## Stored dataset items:
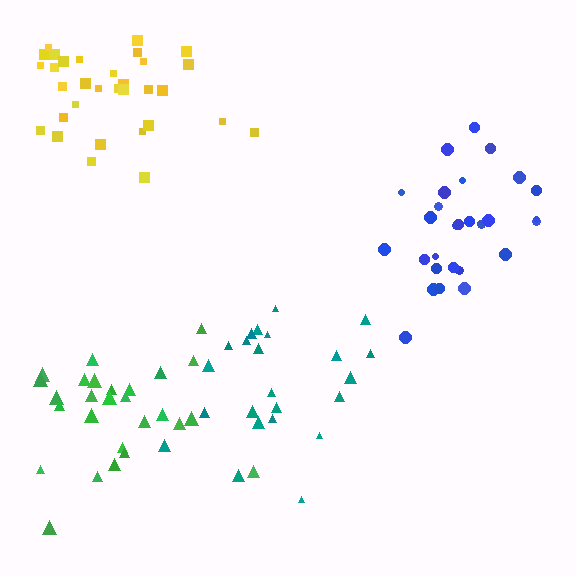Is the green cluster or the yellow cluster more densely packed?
Yellow.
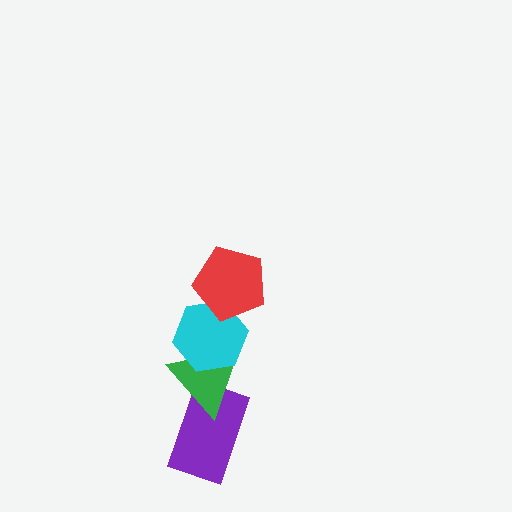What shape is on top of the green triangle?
The cyan hexagon is on top of the green triangle.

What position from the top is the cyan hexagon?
The cyan hexagon is 2nd from the top.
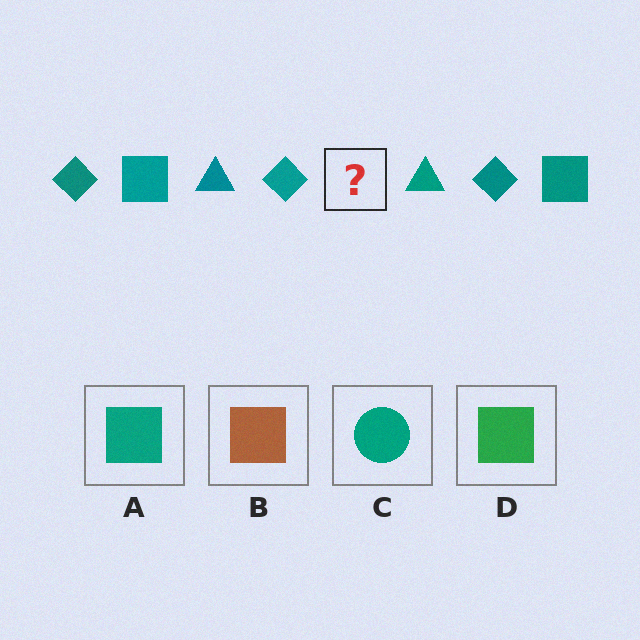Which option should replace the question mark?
Option A.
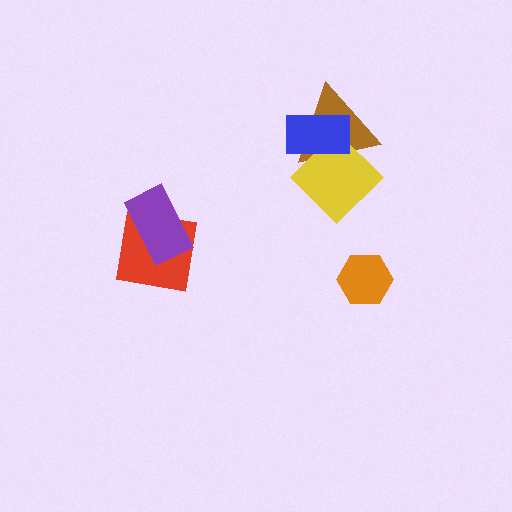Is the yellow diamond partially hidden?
Yes, it is partially covered by another shape.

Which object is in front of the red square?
The purple rectangle is in front of the red square.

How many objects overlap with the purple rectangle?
1 object overlaps with the purple rectangle.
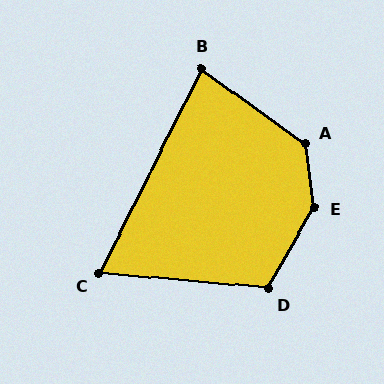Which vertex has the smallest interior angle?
C, at approximately 69 degrees.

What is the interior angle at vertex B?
Approximately 81 degrees (acute).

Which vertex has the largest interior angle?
E, at approximately 143 degrees.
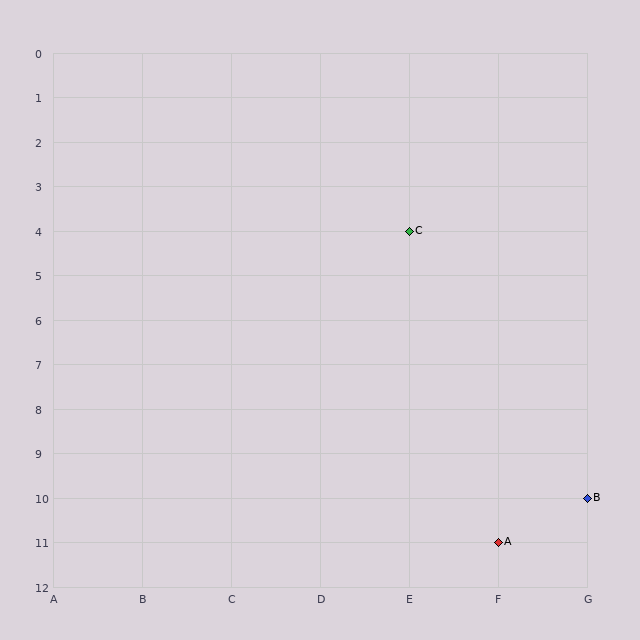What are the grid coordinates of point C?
Point C is at grid coordinates (E, 4).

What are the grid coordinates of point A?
Point A is at grid coordinates (F, 11).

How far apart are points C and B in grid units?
Points C and B are 2 columns and 6 rows apart (about 6.3 grid units diagonally).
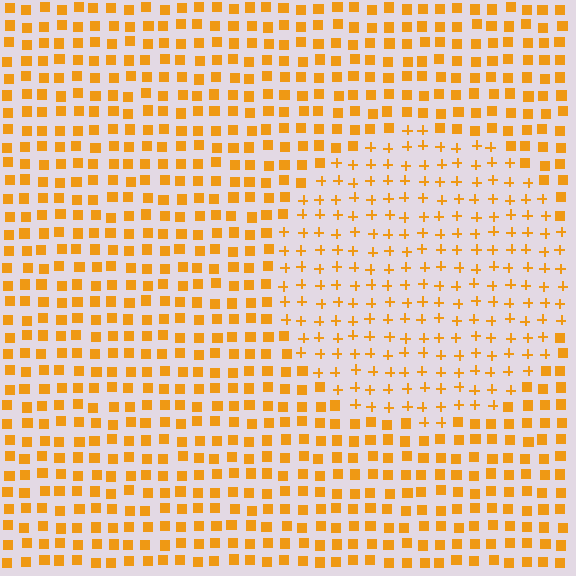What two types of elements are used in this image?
The image uses plus signs inside the circle region and squares outside it.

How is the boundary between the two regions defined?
The boundary is defined by a change in element shape: plus signs inside vs. squares outside. All elements share the same color and spacing.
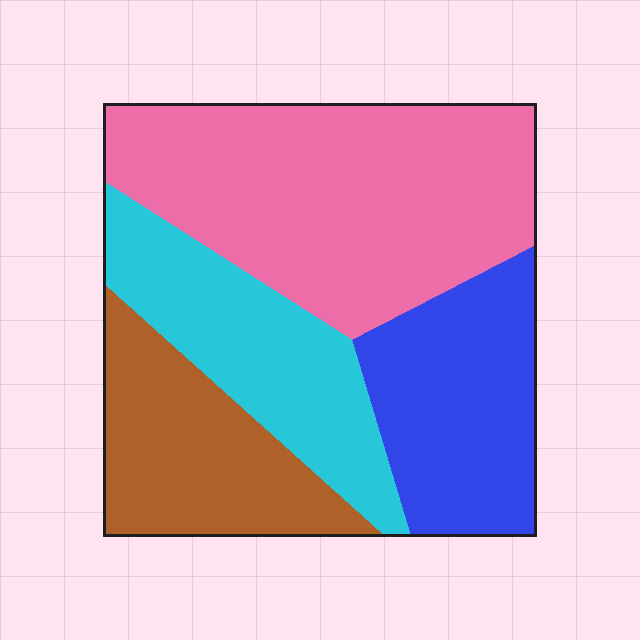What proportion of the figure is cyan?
Cyan takes up less than a quarter of the figure.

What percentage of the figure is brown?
Brown takes up between a sixth and a third of the figure.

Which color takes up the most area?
Pink, at roughly 40%.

## WHAT TO DO:
Copy exactly the lines from the line containing "How many objects" through the last line of the records, both included, and omit every picture.

## OUTPUT OF THE EXERCISE:
How many objects overlap with the purple rectangle?
1 object overlaps with the purple rectangle.
Which vertex has the smallest interior angle?
C, at approximately 69 degrees.

What is the interior angle at vertex B?
Approximately 81 degrees (acute).

Which vertex has the largest interior angle?
E, at approximately 143 degrees.
What are the grid coordinates of point C?
Point C is at grid coordinates (E, 4).

What are the grid coordinates of point A?
Point A is at grid coordinates (F, 11).

How far apart are points C and B in grid units?
Points C and B are 2 columns and 6 rows apart (about 6.3 grid units diagonally).
What two types of elements are used in this image?
The image uses plus signs inside the circle region and squares outside it.

How is the boundary between the two regions defined?
The boundary is defined by a change in element shape: plus signs inside vs. squares outside. All elements share the same color and spacing.
What proportion of the figure is cyan?
Cyan takes up less than a quarter of the figure.

What percentage of the figure is brown?
Brown takes up between a sixth and a third of the figure.

Which color takes up the most area?
Pink, at roughly 40%.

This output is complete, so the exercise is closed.